Short problem -> Omit every picture, then give all the entries again exactly.

Available data ->
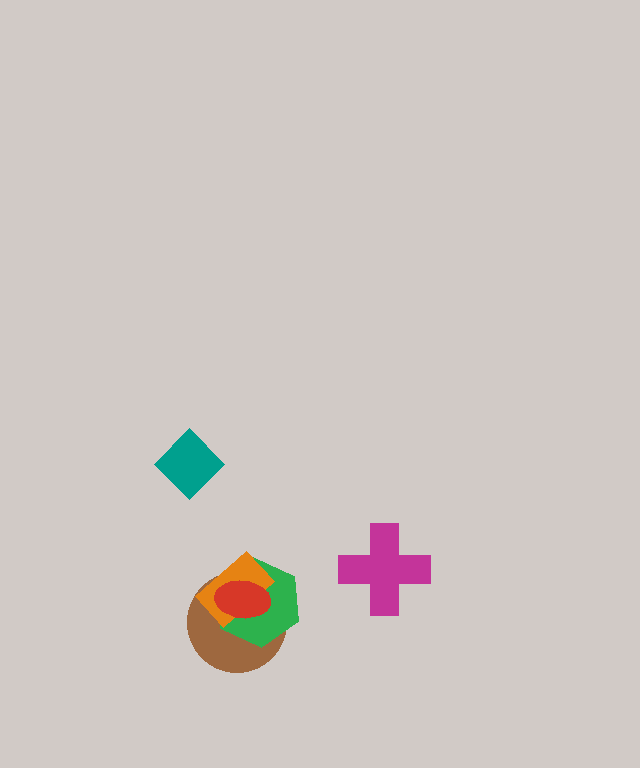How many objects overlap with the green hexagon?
3 objects overlap with the green hexagon.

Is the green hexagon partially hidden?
Yes, it is partially covered by another shape.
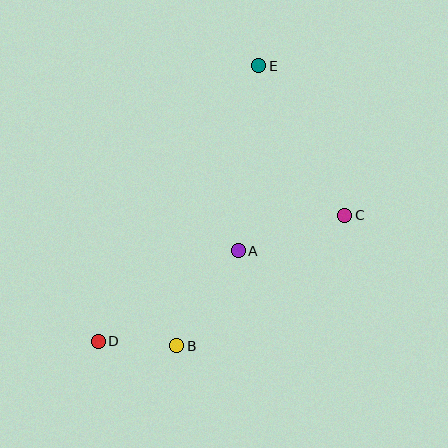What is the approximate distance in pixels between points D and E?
The distance between D and E is approximately 319 pixels.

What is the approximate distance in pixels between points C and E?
The distance between C and E is approximately 173 pixels.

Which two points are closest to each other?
Points B and D are closest to each other.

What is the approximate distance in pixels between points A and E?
The distance between A and E is approximately 186 pixels.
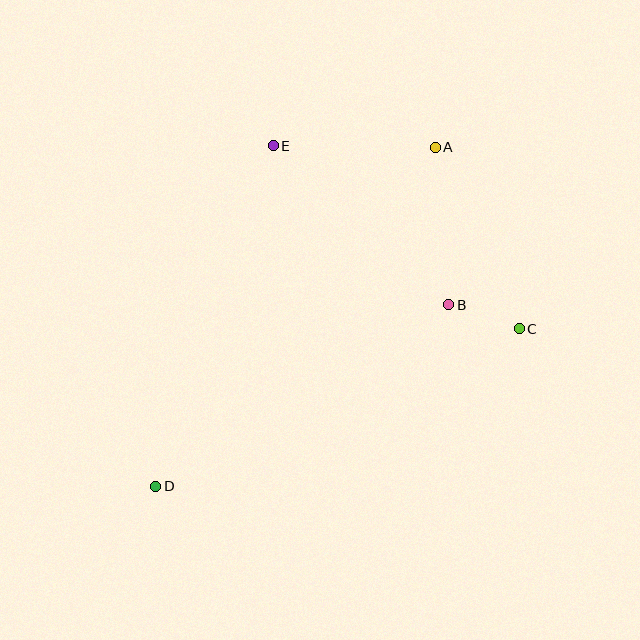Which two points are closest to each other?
Points B and C are closest to each other.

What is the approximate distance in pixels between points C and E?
The distance between C and E is approximately 307 pixels.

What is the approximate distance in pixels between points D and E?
The distance between D and E is approximately 360 pixels.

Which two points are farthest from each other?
Points A and D are farthest from each other.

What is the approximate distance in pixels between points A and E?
The distance between A and E is approximately 162 pixels.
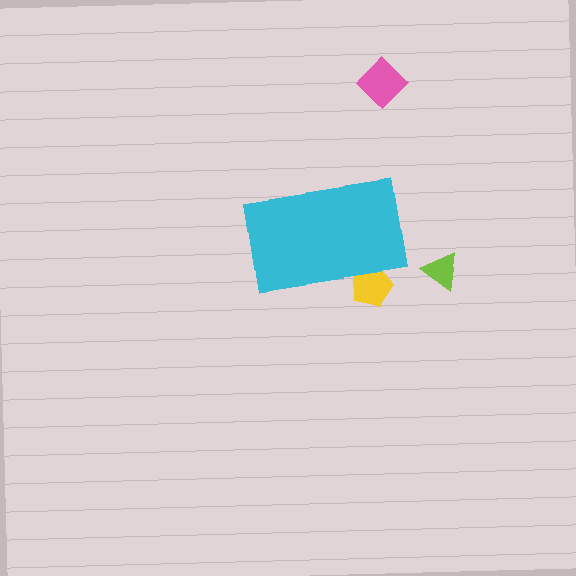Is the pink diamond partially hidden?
No, the pink diamond is fully visible.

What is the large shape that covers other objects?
A cyan rectangle.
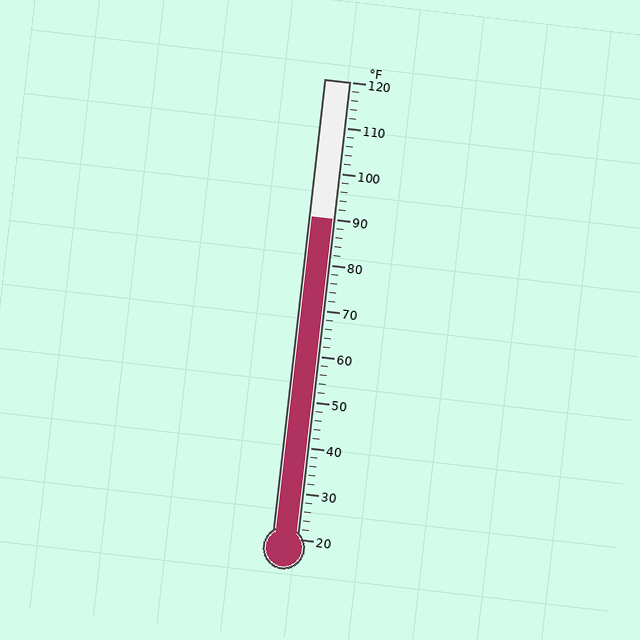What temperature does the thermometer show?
The thermometer shows approximately 90°F.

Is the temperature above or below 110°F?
The temperature is below 110°F.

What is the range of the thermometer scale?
The thermometer scale ranges from 20°F to 120°F.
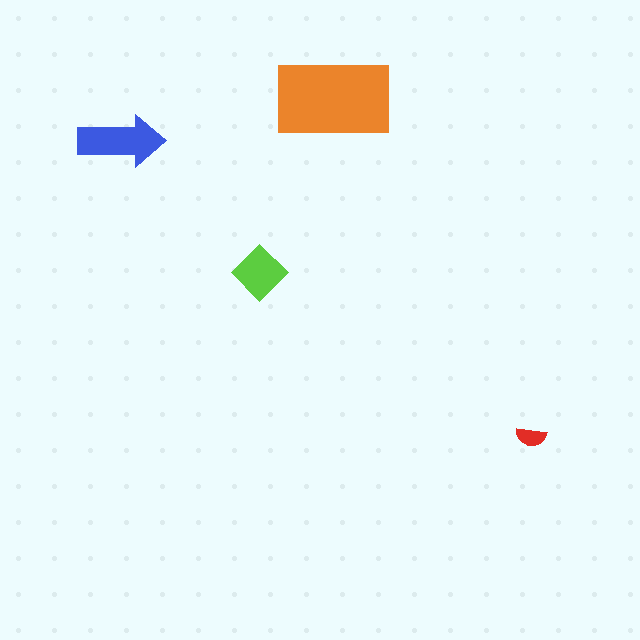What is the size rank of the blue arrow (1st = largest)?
2nd.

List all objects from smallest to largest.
The red semicircle, the lime diamond, the blue arrow, the orange rectangle.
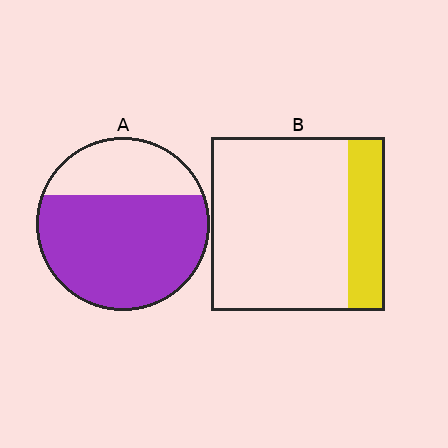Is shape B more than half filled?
No.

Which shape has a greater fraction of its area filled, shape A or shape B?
Shape A.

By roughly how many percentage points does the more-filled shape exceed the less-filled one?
By roughly 50 percentage points (A over B).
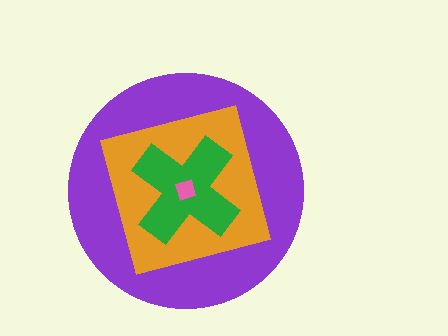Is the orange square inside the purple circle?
Yes.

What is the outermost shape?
The purple circle.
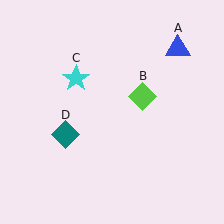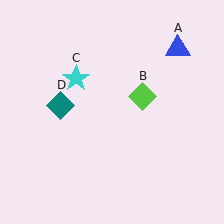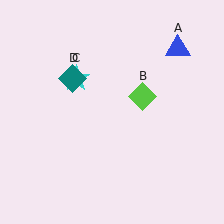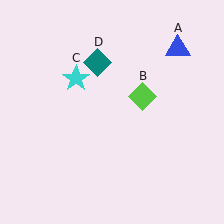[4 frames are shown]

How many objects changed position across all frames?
1 object changed position: teal diamond (object D).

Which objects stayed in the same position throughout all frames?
Blue triangle (object A) and lime diamond (object B) and cyan star (object C) remained stationary.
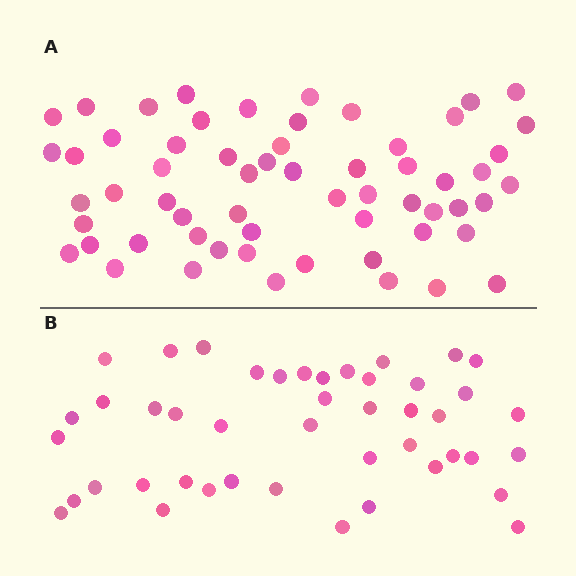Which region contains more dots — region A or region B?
Region A (the top region) has more dots.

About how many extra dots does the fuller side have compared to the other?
Region A has approximately 15 more dots than region B.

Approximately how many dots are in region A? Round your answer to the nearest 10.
About 60 dots.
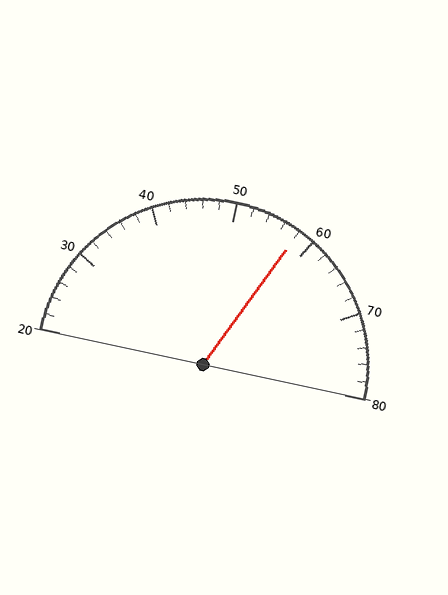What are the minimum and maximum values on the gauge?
The gauge ranges from 20 to 80.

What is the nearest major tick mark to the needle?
The nearest major tick mark is 60.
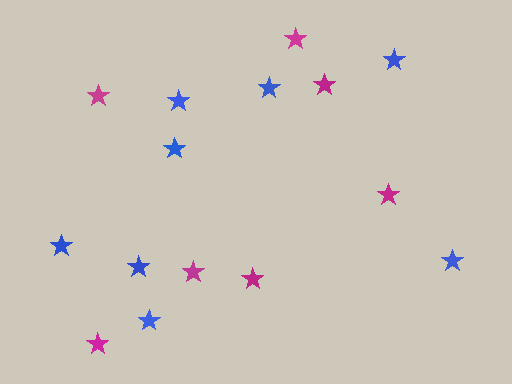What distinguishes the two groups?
There are 2 groups: one group of magenta stars (7) and one group of blue stars (8).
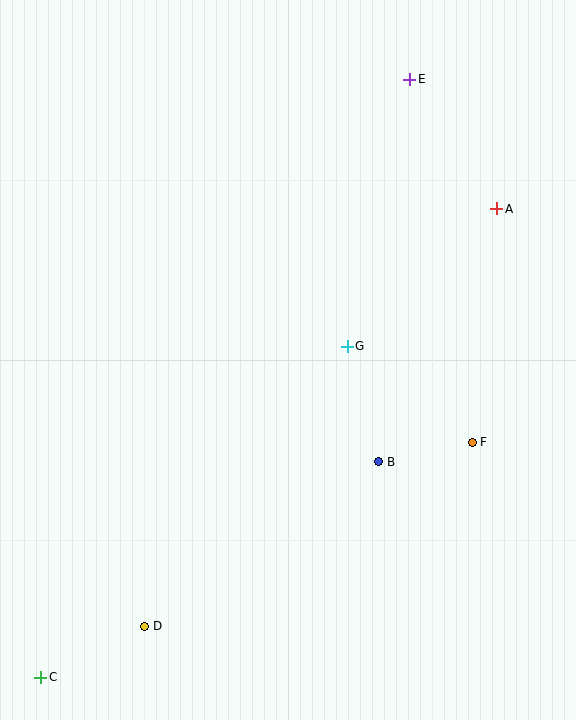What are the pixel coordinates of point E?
Point E is at (410, 79).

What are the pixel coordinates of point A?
Point A is at (497, 209).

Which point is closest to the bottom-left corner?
Point C is closest to the bottom-left corner.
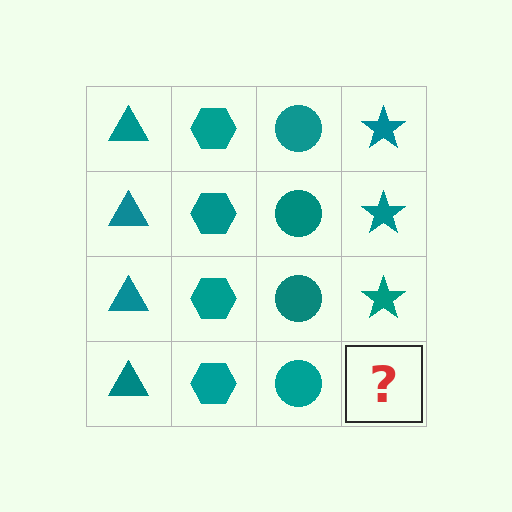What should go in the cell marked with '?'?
The missing cell should contain a teal star.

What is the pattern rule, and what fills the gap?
The rule is that each column has a consistent shape. The gap should be filled with a teal star.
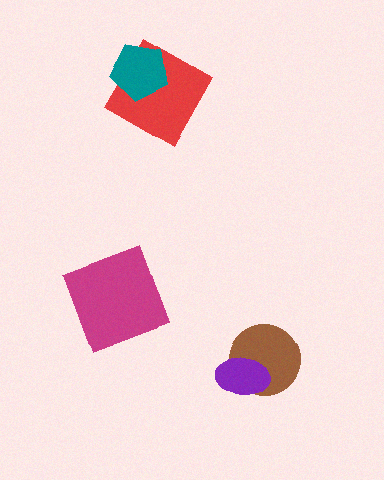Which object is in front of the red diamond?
The teal pentagon is in front of the red diamond.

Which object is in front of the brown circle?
The purple ellipse is in front of the brown circle.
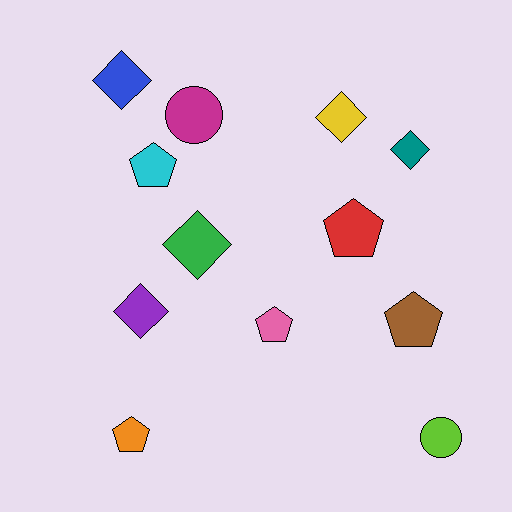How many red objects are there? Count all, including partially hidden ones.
There is 1 red object.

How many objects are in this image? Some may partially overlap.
There are 12 objects.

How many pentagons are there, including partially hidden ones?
There are 5 pentagons.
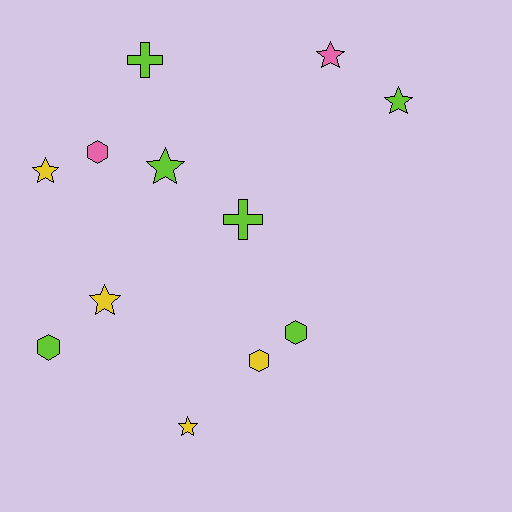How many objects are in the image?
There are 12 objects.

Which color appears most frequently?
Lime, with 6 objects.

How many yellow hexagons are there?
There is 1 yellow hexagon.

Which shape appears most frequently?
Star, with 6 objects.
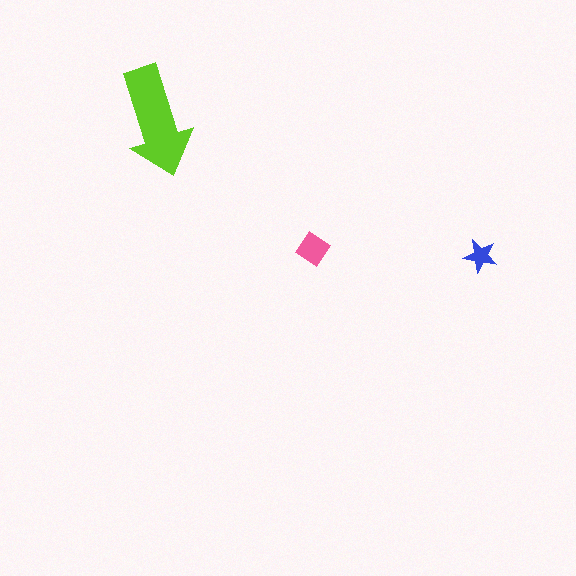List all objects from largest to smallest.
The lime arrow, the pink diamond, the blue star.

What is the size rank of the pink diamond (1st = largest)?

Answer to the exercise ->
How many objects overlap with the green hexagon?
3 objects overlap with the green hexagon.

Is the green hexagon partially hidden?
Yes, it is partially covered by another shape.
What is the approximate distance in pixels between points D and E?
The distance between D and E is approximately 319 pixels.

What is the approximate distance in pixels between points C and E?
The distance between C and E is approximately 173 pixels.

Which two points are closest to each other?
Points B and D are closest to each other.

What is the approximate distance in pixels between points A and E?
The distance between A and E is approximately 186 pixels.
Which two points are closest to each other?
Points B and C are closest to each other.

What is the approximate distance in pixels between points C and E?
The distance between C and E is approximately 307 pixels.

What is the approximate distance in pixels between points D and E?
The distance between D and E is approximately 360 pixels.

Which two points are farthest from each other?
Points A and D are farthest from each other.

What is the approximate distance in pixels between points A and E?
The distance between A and E is approximately 162 pixels.
Is the pink diamond partially hidden?
No, the pink diamond is fully visible.

What is the large shape that covers other objects?
A cyan rectangle.
What temperature does the thermometer show?
The thermometer shows approximately 90°F.

Is the temperature above or below 110°F?
The temperature is below 110°F.

What is the range of the thermometer scale?
The thermometer scale ranges from 20°F to 120°F.
What is the size rank of the blue arrow (1st = largest)?
2nd.

List all objects from smallest to largest.
The red semicircle, the lime diamond, the blue arrow, the orange rectangle.
Is shape B more than half filled?
No.

Which shape has a greater fraction of its area filled, shape A or shape B?
Shape A.

By roughly how many percentage points does the more-filled shape exceed the less-filled one?
By roughly 50 percentage points (A over B).
Is the orange square inside the purple circle?
Yes.

What is the outermost shape?
The purple circle.
[4 frames are shown]

How many objects changed position across all frames?
1 object changed position: teal diamond (object D).

Which objects stayed in the same position throughout all frames?
Blue triangle (object A) and lime diamond (object B) and cyan star (object C) remained stationary.
Which region contains more dots — region A or region B?
Region A (the top region) has more dots.

About how many extra dots does the fuller side have compared to the other?
Region A has approximately 15 more dots than region B.

Approximately how many dots are in region A? Round your answer to the nearest 10.
About 60 dots.
What are the minimum and maximum values on the gauge?
The gauge ranges from 20 to 80.

What is the nearest major tick mark to the needle?
The nearest major tick mark is 60.
What distinguishes the two groups?
There are 2 groups: one group of magenta stars (7) and one group of blue stars (8).
What are the pixel coordinates of point E?
Point E is at (410, 79).

What are the pixel coordinates of point A?
Point A is at (497, 209).

Which point is closest to the bottom-left corner?
Point C is closest to the bottom-left corner.
What should go in the cell marked with '?'?
The missing cell should contain a teal star.

What is the pattern rule, and what fills the gap?
The rule is that each column has a consistent shape. The gap should be filled with a teal star.
Which object is in front of the red diamond?
The teal pentagon is in front of the red diamond.

Which object is in front of the brown circle?
The purple ellipse is in front of the brown circle.
How many red objects are there? Count all, including partially hidden ones.
There is 1 red object.

How many objects are in this image? Some may partially overlap.
There are 12 objects.

How many pentagons are there, including partially hidden ones?
There are 5 pentagons.
How many objects are in the image?
There are 12 objects.

Which color appears most frequently?
Lime, with 6 objects.

How many yellow hexagons are there?
There is 1 yellow hexagon.

Which shape appears most frequently?
Star, with 6 objects.
List all objects from largest to smallest.
The lime arrow, the pink diamond, the blue star.

What is the size rank of the pink diamond (1st = largest)?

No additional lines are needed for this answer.